***** Data extract

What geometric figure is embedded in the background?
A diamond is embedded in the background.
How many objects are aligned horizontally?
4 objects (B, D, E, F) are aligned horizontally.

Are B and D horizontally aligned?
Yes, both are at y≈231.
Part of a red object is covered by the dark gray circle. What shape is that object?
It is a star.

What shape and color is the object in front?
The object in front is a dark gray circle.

**********
***** Data extract

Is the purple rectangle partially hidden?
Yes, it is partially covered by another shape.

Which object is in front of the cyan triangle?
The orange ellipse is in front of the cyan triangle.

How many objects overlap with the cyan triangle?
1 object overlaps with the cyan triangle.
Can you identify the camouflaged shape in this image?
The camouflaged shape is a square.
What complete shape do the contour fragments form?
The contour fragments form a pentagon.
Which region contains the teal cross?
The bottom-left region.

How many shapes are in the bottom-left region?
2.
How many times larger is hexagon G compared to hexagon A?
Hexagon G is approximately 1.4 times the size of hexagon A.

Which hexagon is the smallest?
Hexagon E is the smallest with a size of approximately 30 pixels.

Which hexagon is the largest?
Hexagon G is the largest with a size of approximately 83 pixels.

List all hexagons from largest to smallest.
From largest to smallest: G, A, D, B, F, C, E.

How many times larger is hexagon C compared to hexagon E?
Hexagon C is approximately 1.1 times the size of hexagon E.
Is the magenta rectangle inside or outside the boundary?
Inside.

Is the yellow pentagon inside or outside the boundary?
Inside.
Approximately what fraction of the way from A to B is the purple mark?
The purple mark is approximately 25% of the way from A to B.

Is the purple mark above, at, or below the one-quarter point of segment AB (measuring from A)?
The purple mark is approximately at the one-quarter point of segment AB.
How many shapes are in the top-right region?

**********
***** Data extract

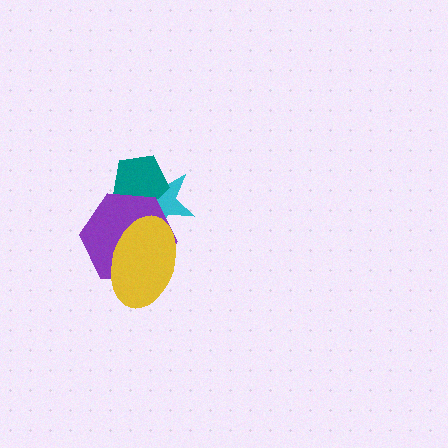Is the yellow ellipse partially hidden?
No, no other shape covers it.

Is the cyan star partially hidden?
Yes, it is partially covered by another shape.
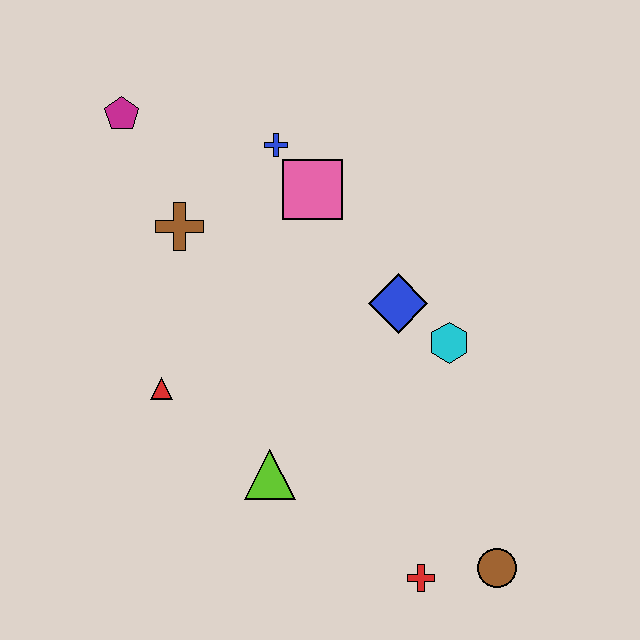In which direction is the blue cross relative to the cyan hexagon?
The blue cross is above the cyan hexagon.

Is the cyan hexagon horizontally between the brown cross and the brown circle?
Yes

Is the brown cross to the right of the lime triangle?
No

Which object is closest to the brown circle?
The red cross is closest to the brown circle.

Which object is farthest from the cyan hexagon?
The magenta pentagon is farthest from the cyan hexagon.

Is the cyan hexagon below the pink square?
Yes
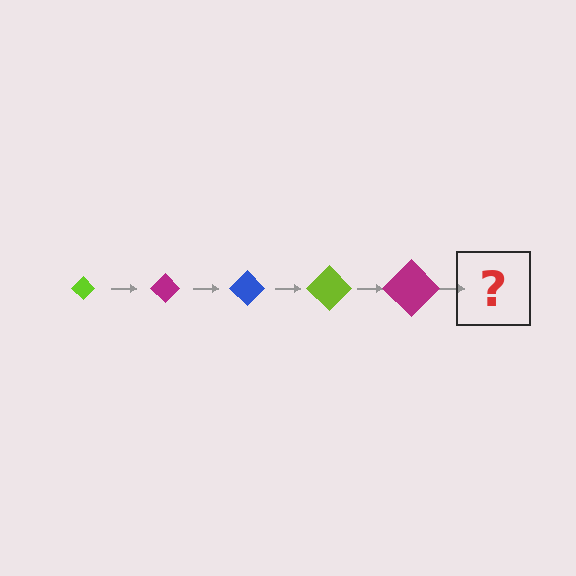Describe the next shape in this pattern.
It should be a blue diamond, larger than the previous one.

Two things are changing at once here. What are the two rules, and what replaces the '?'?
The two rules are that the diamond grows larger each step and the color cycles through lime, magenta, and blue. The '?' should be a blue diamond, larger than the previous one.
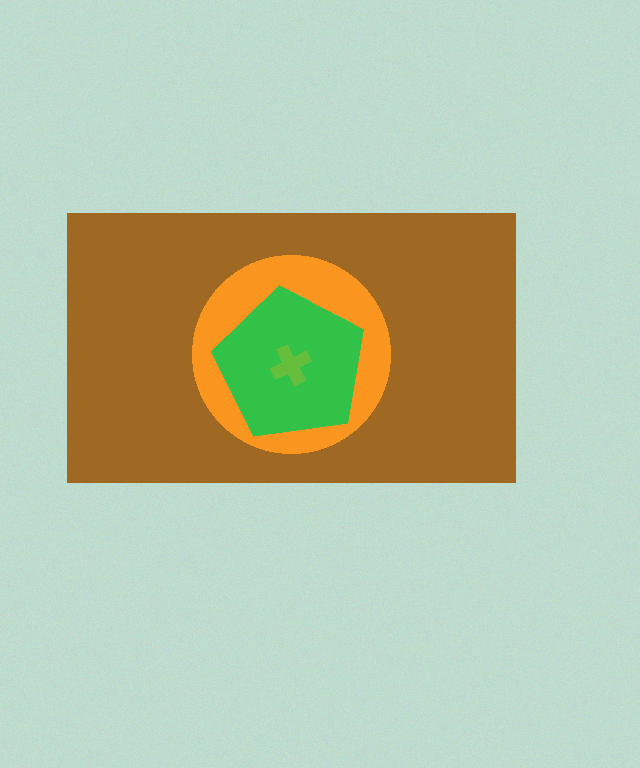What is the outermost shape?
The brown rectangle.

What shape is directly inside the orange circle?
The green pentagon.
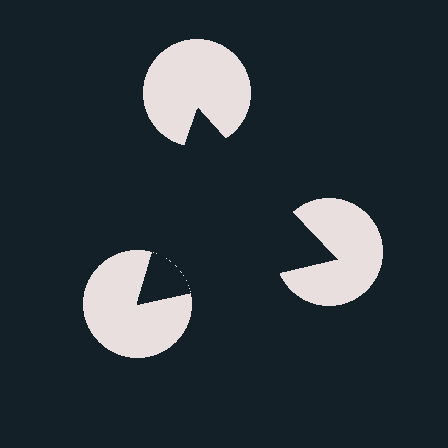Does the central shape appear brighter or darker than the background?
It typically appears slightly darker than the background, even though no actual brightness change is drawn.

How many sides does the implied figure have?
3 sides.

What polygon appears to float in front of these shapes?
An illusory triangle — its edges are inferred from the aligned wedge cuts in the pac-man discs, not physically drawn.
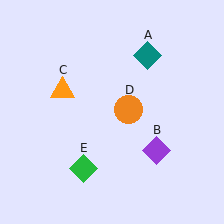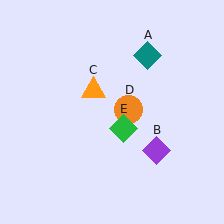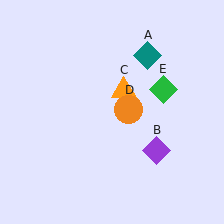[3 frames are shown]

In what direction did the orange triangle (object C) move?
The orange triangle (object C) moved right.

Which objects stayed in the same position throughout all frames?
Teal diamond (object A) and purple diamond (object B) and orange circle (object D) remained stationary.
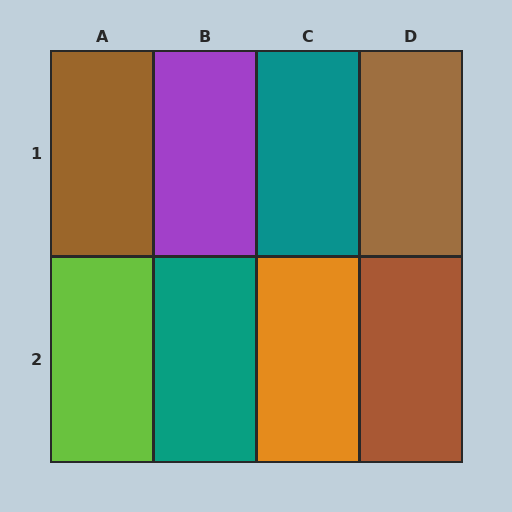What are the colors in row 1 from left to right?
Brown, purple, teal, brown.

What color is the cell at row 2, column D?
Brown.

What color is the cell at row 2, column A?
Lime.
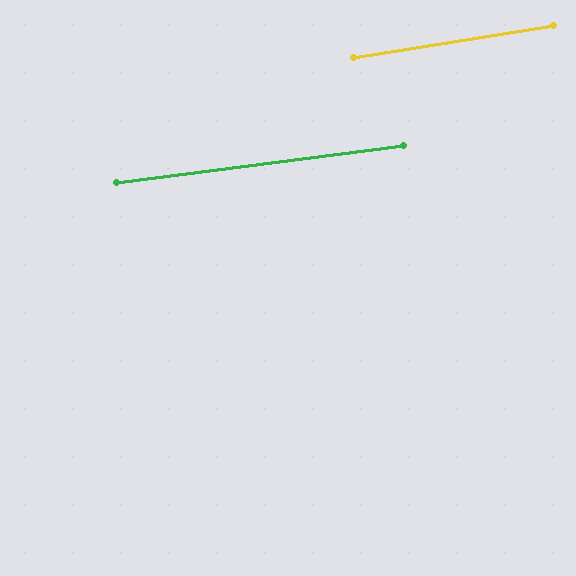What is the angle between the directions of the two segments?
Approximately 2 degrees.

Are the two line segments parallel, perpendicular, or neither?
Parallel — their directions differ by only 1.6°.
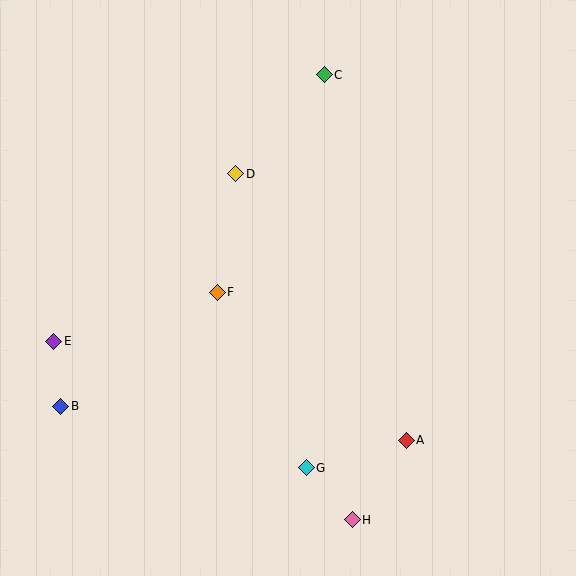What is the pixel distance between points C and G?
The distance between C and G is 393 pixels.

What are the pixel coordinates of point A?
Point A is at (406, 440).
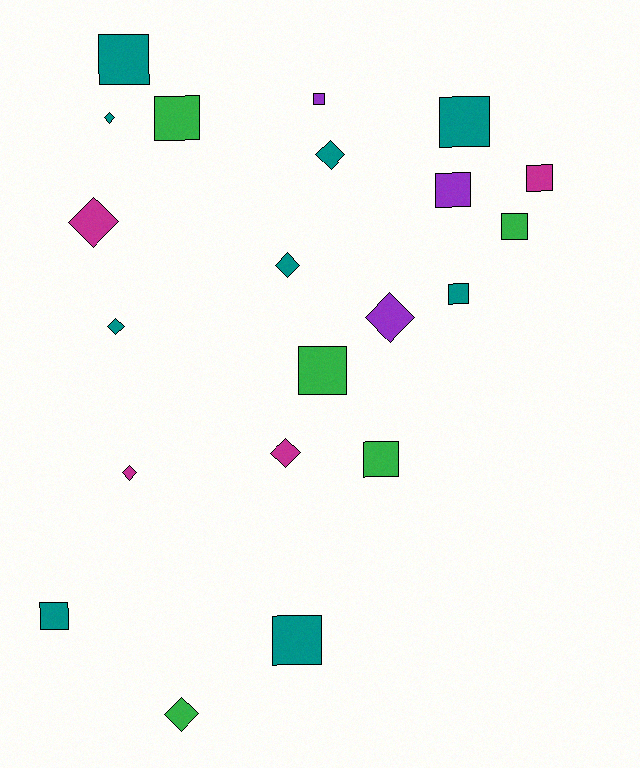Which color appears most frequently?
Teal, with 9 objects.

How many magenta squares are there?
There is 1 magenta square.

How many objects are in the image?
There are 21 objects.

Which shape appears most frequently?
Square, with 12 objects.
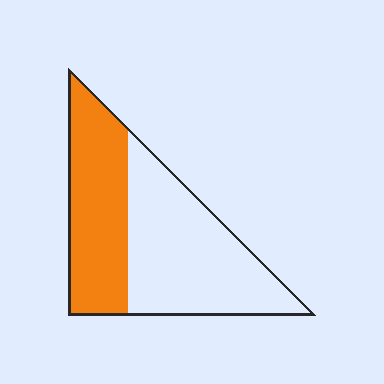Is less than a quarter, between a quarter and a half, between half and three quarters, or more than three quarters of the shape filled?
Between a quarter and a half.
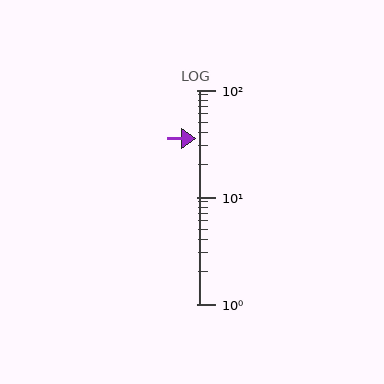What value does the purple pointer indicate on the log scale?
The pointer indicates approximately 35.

**********

Go to the line that contains "How many sides does the implied figure have?" and copy from there down to the line that contains "[3 frames are shown]", with both lines included. Pass over the pictures.

How many sides does the implied figure have?
3 sides.

What polygon appears to float in front of these shapes?
An illusory triangle — its edges are inferred from the aligned wedge cuts in the pac-man discs, not physically drawn.
[3 frames are shown]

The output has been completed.